SET TASK ::
All records are to be retyped faithfully and completely.

** Begin **

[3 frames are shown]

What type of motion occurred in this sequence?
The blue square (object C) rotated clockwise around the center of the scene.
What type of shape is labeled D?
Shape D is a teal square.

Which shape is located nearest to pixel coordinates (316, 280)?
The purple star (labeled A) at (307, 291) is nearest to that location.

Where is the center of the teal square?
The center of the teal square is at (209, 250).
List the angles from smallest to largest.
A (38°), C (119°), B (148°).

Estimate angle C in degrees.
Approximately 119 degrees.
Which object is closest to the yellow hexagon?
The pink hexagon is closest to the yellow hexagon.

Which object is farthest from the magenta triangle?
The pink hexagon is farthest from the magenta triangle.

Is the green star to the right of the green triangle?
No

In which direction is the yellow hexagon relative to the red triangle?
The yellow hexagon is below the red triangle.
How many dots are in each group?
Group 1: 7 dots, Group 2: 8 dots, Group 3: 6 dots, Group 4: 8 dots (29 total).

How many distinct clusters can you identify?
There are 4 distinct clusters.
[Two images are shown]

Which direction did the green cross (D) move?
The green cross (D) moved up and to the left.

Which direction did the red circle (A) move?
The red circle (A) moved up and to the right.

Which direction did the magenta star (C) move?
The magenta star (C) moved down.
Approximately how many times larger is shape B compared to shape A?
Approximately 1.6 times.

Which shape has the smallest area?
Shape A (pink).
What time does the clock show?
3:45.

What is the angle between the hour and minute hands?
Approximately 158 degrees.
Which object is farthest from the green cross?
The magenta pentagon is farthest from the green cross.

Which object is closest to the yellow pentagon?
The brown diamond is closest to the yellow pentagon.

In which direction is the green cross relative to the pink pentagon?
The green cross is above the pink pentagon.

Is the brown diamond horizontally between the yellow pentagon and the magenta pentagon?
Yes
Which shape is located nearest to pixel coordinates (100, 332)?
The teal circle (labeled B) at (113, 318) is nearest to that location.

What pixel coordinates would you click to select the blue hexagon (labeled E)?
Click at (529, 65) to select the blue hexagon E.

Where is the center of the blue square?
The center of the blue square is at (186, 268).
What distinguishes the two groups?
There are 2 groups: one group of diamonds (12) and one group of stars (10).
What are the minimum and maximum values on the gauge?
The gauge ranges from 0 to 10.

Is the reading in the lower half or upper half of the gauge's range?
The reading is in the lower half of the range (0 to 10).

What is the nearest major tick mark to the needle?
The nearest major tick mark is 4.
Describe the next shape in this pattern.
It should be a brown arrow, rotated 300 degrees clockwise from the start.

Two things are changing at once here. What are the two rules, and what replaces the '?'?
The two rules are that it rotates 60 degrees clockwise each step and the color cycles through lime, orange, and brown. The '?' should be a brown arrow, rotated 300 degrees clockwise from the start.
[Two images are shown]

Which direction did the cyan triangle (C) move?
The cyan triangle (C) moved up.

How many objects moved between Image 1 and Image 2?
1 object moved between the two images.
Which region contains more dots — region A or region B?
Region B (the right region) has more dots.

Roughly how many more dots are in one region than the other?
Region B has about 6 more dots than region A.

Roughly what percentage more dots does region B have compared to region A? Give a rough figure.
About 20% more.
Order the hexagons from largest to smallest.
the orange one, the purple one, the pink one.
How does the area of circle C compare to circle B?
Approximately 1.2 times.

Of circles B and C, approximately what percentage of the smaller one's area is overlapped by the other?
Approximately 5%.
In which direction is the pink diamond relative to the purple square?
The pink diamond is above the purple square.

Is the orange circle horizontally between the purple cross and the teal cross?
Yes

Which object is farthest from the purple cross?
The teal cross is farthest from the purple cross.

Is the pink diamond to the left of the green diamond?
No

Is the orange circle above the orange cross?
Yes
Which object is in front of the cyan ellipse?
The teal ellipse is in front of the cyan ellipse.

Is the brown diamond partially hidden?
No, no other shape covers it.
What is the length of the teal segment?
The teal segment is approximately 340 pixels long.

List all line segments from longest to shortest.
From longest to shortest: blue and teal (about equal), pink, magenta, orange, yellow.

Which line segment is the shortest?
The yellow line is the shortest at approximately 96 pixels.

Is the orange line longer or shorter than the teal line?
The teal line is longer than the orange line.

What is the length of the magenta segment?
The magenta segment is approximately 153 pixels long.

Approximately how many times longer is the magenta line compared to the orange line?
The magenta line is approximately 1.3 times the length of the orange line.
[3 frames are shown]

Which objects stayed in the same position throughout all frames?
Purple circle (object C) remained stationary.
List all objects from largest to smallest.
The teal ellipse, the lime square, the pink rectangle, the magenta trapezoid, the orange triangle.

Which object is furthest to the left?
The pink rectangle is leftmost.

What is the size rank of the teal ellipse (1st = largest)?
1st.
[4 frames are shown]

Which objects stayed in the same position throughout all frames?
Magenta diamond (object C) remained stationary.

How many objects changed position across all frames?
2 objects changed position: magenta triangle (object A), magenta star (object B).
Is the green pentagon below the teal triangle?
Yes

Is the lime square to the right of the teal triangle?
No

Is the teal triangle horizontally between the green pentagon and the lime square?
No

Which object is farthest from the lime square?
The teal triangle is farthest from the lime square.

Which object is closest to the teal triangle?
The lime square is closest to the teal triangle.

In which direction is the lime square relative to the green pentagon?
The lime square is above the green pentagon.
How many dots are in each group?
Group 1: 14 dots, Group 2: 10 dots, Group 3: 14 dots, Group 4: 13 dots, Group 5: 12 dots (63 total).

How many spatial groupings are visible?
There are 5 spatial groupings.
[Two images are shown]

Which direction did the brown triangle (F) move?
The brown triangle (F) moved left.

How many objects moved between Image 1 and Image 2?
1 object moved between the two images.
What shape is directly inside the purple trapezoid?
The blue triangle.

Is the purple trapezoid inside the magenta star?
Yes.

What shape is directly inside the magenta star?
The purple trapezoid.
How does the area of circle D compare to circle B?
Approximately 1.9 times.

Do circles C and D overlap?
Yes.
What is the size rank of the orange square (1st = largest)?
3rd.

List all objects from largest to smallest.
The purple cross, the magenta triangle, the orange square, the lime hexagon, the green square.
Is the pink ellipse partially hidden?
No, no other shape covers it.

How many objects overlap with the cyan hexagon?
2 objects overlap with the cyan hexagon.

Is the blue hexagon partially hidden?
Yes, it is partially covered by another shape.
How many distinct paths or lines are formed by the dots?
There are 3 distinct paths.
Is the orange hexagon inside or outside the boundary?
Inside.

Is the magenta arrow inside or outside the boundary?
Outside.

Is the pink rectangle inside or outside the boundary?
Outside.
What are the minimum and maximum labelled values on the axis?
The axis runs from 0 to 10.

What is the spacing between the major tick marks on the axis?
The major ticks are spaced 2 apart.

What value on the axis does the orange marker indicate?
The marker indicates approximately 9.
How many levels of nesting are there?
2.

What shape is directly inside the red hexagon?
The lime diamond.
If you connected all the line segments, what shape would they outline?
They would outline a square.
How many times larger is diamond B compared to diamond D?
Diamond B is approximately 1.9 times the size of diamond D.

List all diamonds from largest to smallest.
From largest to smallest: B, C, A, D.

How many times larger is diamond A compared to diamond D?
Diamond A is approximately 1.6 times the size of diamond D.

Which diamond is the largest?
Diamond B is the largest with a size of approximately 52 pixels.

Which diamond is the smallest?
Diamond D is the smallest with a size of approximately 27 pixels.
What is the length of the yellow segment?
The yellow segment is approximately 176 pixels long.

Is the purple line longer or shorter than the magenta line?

** End **

OUTPUT OF THE EXERCISE ::
[3 frames are shown]

What type of motion occurred in this sequence?
The blue square (object C) rotated clockwise around the center of the scene.
What type of shape is labeled D?
Shape D is a teal square.

Which shape is located nearest to pixel coordinates (316, 280)?
The purple star (labeled A) at (307, 291) is nearest to that location.

Where is the center of the teal square?
The center of the teal square is at (209, 250).
List the angles from smallest to largest.
A (38°), C (119°), B (148°).

Estimate angle C in degrees.
Approximately 119 degrees.
Which object is closest to the yellow hexagon?
The pink hexagon is closest to the yellow hexagon.

Which object is farthest from the magenta triangle?
The pink hexagon is farthest from the magenta triangle.

Is the green star to the right of the green triangle?
No

In which direction is the yellow hexagon relative to the red triangle?
The yellow hexagon is below the red triangle.
How many dots are in each group?
Group 1: 7 dots, Group 2: 8 dots, Group 3: 6 dots, Group 4: 8 dots (29 total).

How many distinct clusters can you identify?
There are 4 distinct clusters.
[Two images are shown]

Which direction did the green cross (D) move?
The green cross (D) moved up and to the left.

Which direction did the red circle (A) move?
The red circle (A) moved up and to the right.

Which direction did the magenta star (C) move?
The magenta star (C) moved down.
Approximately how many times larger is shape B compared to shape A?
Approximately 1.6 times.

Which shape has the smallest area?
Shape A (pink).
What time does the clock show?
3:45.

What is the angle between the hour and minute hands?
Approximately 158 degrees.
Which object is farthest from the green cross?
The magenta pentagon is farthest from the green cross.

Which object is closest to the yellow pentagon?
The brown diamond is closest to the yellow pentagon.

In which direction is the green cross relative to the pink pentagon?
The green cross is above the pink pentagon.

Is the brown diamond horizontally between the yellow pentagon and the magenta pentagon?
Yes
Which shape is located nearest to pixel coordinates (100, 332)?
The teal circle (labeled B) at (113, 318) is nearest to that location.

What pixel coordinates would you click to select the blue hexagon (labeled E)?
Click at (529, 65) to select the blue hexagon E.

Where is the center of the blue square?
The center of the blue square is at (186, 268).
What distinguishes the two groups?
There are 2 groups: one group of diamonds (12) and one group of stars (10).
What are the minimum and maximum values on the gauge?
The gauge ranges from 0 to 10.

Is the reading in the lower half or upper half of the gauge's range?
The reading is in the lower half of the range (0 to 10).

What is the nearest major tick mark to the needle?
The nearest major tick mark is 4.
Describe the next shape in this pattern.
It should be a brown arrow, rotated 300 degrees clockwise from the start.

Two things are changing at once here. What are the two rules, and what replaces the '?'?
The two rules are that it rotates 60 degrees clockwise each step and the color cycles through lime, orange, and brown. The '?' should be a brown arrow, rotated 300 degrees clockwise from the start.
[Two images are shown]

Which direction did the cyan triangle (C) move?
The cyan triangle (C) moved up.

How many objects moved between Image 1 and Image 2?
1 object moved between the two images.
Which region contains more dots — region A or region B?
Region B (the right region) has more dots.

Roughly how many more dots are in one region than the other?
Region B has about 6 more dots than region A.

Roughly what percentage more dots does region B have compared to region A? Give a rough figure.
About 20% more.
Order the hexagons from largest to smallest.
the orange one, the purple one, the pink one.
How does the area of circle C compare to circle B?
Approximately 1.2 times.

Of circles B and C, approximately what percentage of the smaller one's area is overlapped by the other?
Approximately 5%.
In which direction is the pink diamond relative to the purple square?
The pink diamond is above the purple square.

Is the orange circle horizontally between the purple cross and the teal cross?
Yes

Which object is farthest from the purple cross?
The teal cross is farthest from the purple cross.

Is the pink diamond to the left of the green diamond?
No

Is the orange circle above the orange cross?
Yes
Which object is in front of the cyan ellipse?
The teal ellipse is in front of the cyan ellipse.

Is the brown diamond partially hidden?
No, no other shape covers it.
What is the length of the teal segment?
The teal segment is approximately 340 pixels long.

List all line segments from longest to shortest.
From longest to shortest: blue and teal (about equal), pink, magenta, orange, yellow.

Which line segment is the shortest?
The yellow line is the shortest at approximately 96 pixels.

Is the orange line longer or shorter than the teal line?
The teal line is longer than the orange line.

What is the length of the magenta segment?
The magenta segment is approximately 153 pixels long.

Approximately how many times longer is the magenta line compared to the orange line?
The magenta line is approximately 1.3 times the length of the orange line.
[3 frames are shown]

Which objects stayed in the same position throughout all frames?
Purple circle (object C) remained stationary.
List all objects from largest to smallest.
The teal ellipse, the lime square, the pink rectangle, the magenta trapezoid, the orange triangle.

Which object is furthest to the left?
The pink rectangle is leftmost.

What is the size rank of the teal ellipse (1st = largest)?
1st.
[4 frames are shown]

Which objects stayed in the same position throughout all frames?
Magenta diamond (object C) remained stationary.

How many objects changed position across all frames?
2 objects changed position: magenta triangle (object A), magenta star (object B).
Is the green pentagon below the teal triangle?
Yes

Is the lime square to the right of the teal triangle?
No

Is the teal triangle horizontally between the green pentagon and the lime square?
No

Which object is farthest from the lime square?
The teal triangle is farthest from the lime square.

Which object is closest to the teal triangle?
The lime square is closest to the teal triangle.

In which direction is the lime square relative to the green pentagon?
The lime square is above the green pentagon.
How many dots are in each group?
Group 1: 14 dots, Group 2: 10 dots, Group 3: 14 dots, Group 4: 13 dots, Group 5: 12 dots (63 total).

How many spatial groupings are visible?
There are 5 spatial groupings.
[Two images are shown]

Which direction did the brown triangle (F) move?
The brown triangle (F) moved left.

How many objects moved between Image 1 and Image 2?
1 object moved between the two images.
What shape is directly inside the purple trapezoid?
The blue triangle.

Is the purple trapezoid inside the magenta star?
Yes.

What shape is directly inside the magenta star?
The purple trapezoid.
How does the area of circle D compare to circle B?
Approximately 1.9 times.

Do circles C and D overlap?
Yes.
What is the size rank of the orange square (1st = largest)?
3rd.

List all objects from largest to smallest.
The purple cross, the magenta triangle, the orange square, the lime hexagon, the green square.
Is the pink ellipse partially hidden?
No, no other shape covers it.

How many objects overlap with the cyan hexagon?
2 objects overlap with the cyan hexagon.

Is the blue hexagon partially hidden?
Yes, it is partially covered by another shape.
How many distinct paths or lines are formed by the dots?
There are 3 distinct paths.
Is the orange hexagon inside or outside the boundary?
Inside.

Is the magenta arrow inside or outside the boundary?
Outside.

Is the pink rectangle inside or outside the boundary?
Outside.
What are the minimum and maximum labelled values on the axis?
The axis runs from 0 to 10.

What is the spacing between the major tick marks on the axis?
The major ticks are spaced 2 apart.

What value on the axis does the orange marker indicate?
The marker indicates approximately 9.
How many levels of nesting are there?
2.

What shape is directly inside the red hexagon?
The lime diamond.
If you connected all the line segments, what shape would they outline?
They would outline a square.
How many times larger is diamond B compared to diamond D?
Diamond B is approximately 1.9 times the size of diamond D.

List all diamonds from largest to smallest.
From largest to smallest: B, C, A, D.

How many times larger is diamond A compared to diamond D?
Diamond A is approximately 1.6 times the size of diamond D.

Which diamond is the largest?
Diamond B is the largest with a size of approximately 52 pixels.

Which diamond is the smallest?
Diamond D is the smallest with a size of approximately 27 pixels.
What is the length of the yellow segment?
The yellow segment is approximately 176 pixels long.

Is the purple line longer or shorter than the magenta line?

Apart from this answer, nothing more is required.